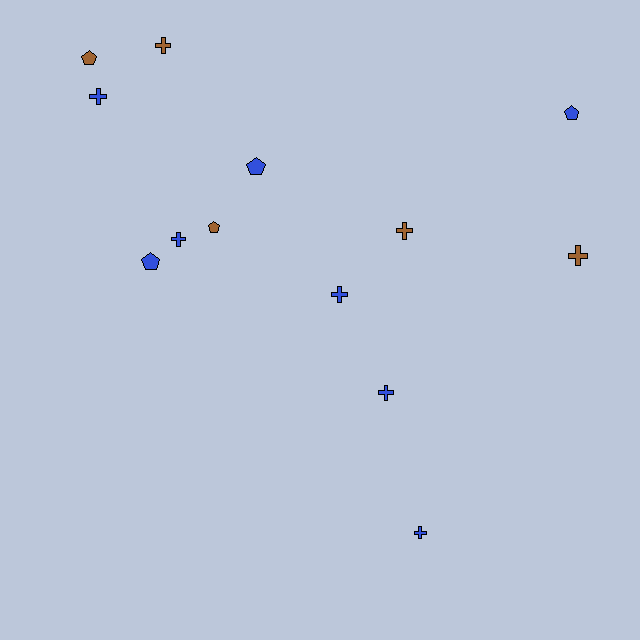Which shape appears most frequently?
Cross, with 8 objects.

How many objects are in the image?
There are 13 objects.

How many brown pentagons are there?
There are 2 brown pentagons.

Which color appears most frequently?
Blue, with 8 objects.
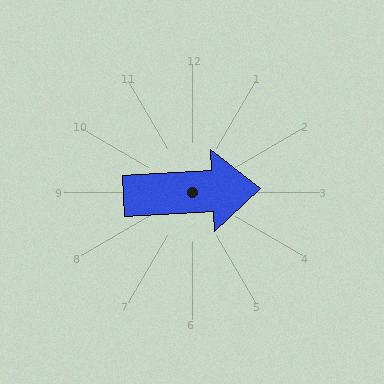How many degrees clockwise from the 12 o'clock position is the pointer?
Approximately 87 degrees.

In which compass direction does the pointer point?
East.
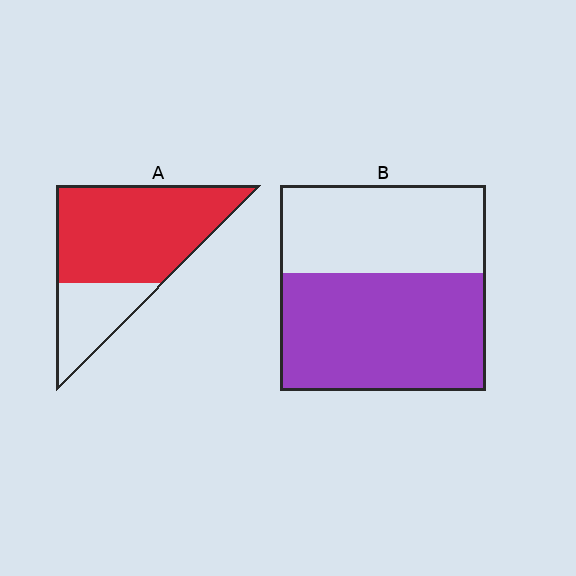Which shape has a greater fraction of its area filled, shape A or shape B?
Shape A.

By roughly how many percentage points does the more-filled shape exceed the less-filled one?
By roughly 15 percentage points (A over B).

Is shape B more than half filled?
Yes.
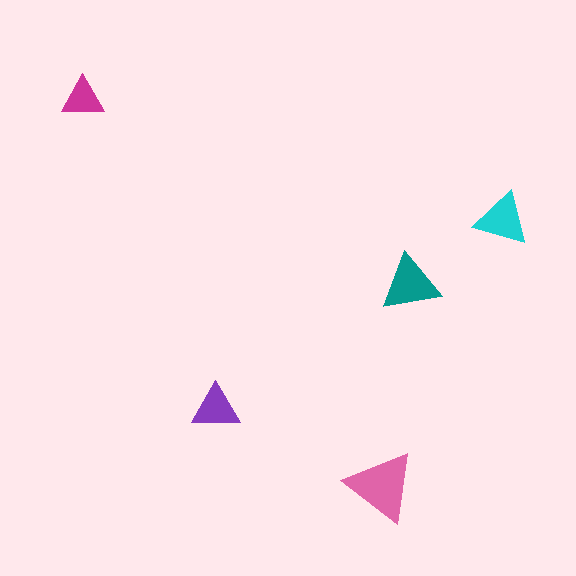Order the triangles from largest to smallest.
the pink one, the teal one, the cyan one, the purple one, the magenta one.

### TO BE DONE
Output exactly the lines from the one containing "In which compass" through the last line of the records above, both included, leaving out any pictures.

### RESPONSE TO THE TASK
In which compass direction does the pointer point?
East.
Which shape has a greater fraction of its area filled, shape A or shape B?
Shape A.

By roughly how many percentage points does the more-filled shape exceed the less-filled one?
By roughly 15 percentage points (A over B).

Is shape B more than half filled?
Yes.
Order the triangles from largest to smallest.
the pink one, the teal one, the cyan one, the purple one, the magenta one.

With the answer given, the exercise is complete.